> _Goal_:
Return the data exactly, with all pictures removed.

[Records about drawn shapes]
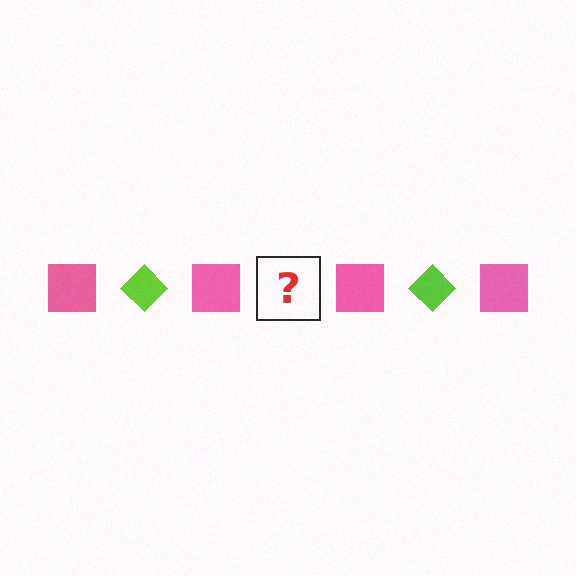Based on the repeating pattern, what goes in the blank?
The blank should be a lime diamond.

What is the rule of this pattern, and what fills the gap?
The rule is that the pattern alternates between pink square and lime diamond. The gap should be filled with a lime diamond.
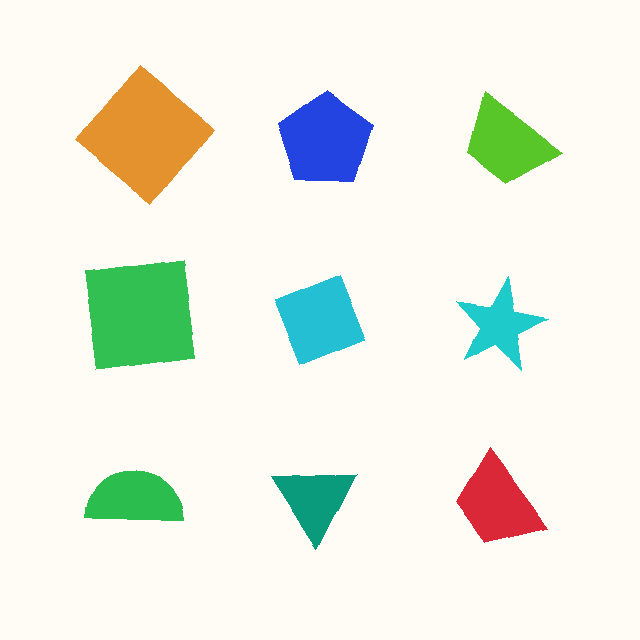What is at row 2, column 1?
A green square.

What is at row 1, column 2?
A blue pentagon.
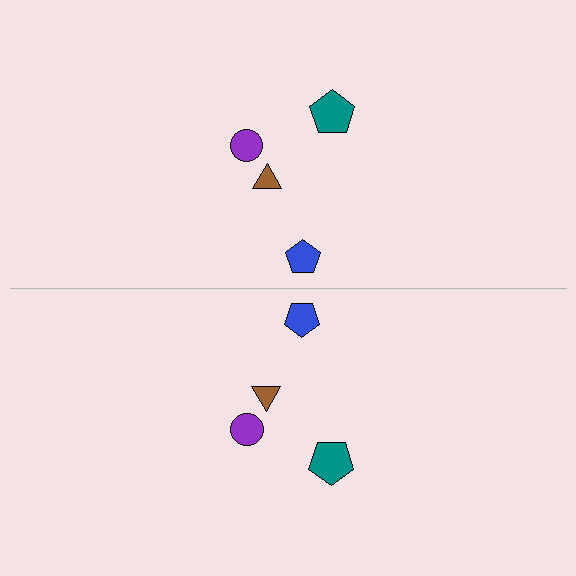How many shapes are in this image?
There are 8 shapes in this image.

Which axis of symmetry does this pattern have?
The pattern has a horizontal axis of symmetry running through the center of the image.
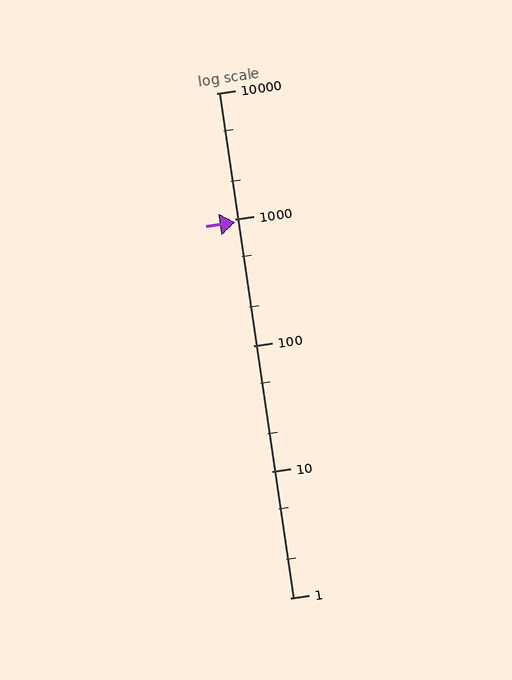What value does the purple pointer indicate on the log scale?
The pointer indicates approximately 950.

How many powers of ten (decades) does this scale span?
The scale spans 4 decades, from 1 to 10000.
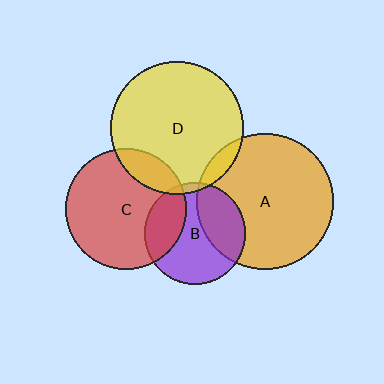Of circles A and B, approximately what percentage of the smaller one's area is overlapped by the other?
Approximately 35%.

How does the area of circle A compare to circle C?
Approximately 1.3 times.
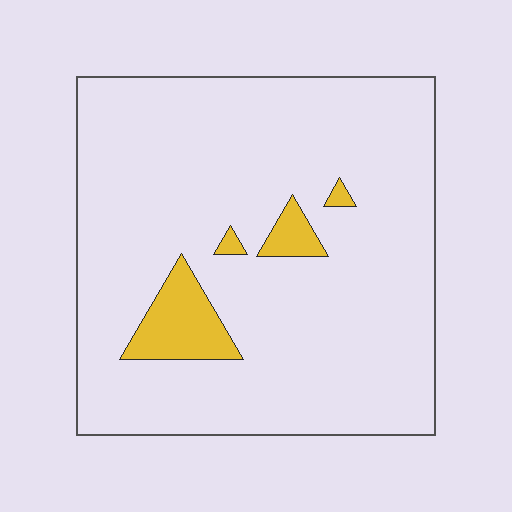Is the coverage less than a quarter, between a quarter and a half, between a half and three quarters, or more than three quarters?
Less than a quarter.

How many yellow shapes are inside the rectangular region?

> _Response for this exercise_:
Based on the repeating pattern, what goes in the blank?
The blank should be a lime diamond.

What is the rule of this pattern, and what fills the gap?
The rule is that the pattern alternates between pink square and lime diamond. The gap should be filled with a lime diamond.
What is at row 2, column 1?
A green square.

What is at row 1, column 2?
A blue pentagon.
How many shapes are in this image?
There are 8 shapes in this image.

Which axis of symmetry does this pattern have?
The pattern has a horizontal axis of symmetry running through the center of the image.
What value does the purple pointer indicate on the log scale?
The pointer indicates approximately 950.

How many powers of ten (decades) does this scale span?
The scale spans 4 decades, from 1 to 10000.
Of circles A and B, approximately what percentage of the smaller one's area is overlapped by the other?
Approximately 35%.

How does the area of circle A compare to circle C?
Approximately 1.3 times.
Is the coverage less than a quarter, between a quarter and a half, between a half and three quarters, or more than three quarters?
Less than a quarter.

How many yellow shapes are inside the rectangular region?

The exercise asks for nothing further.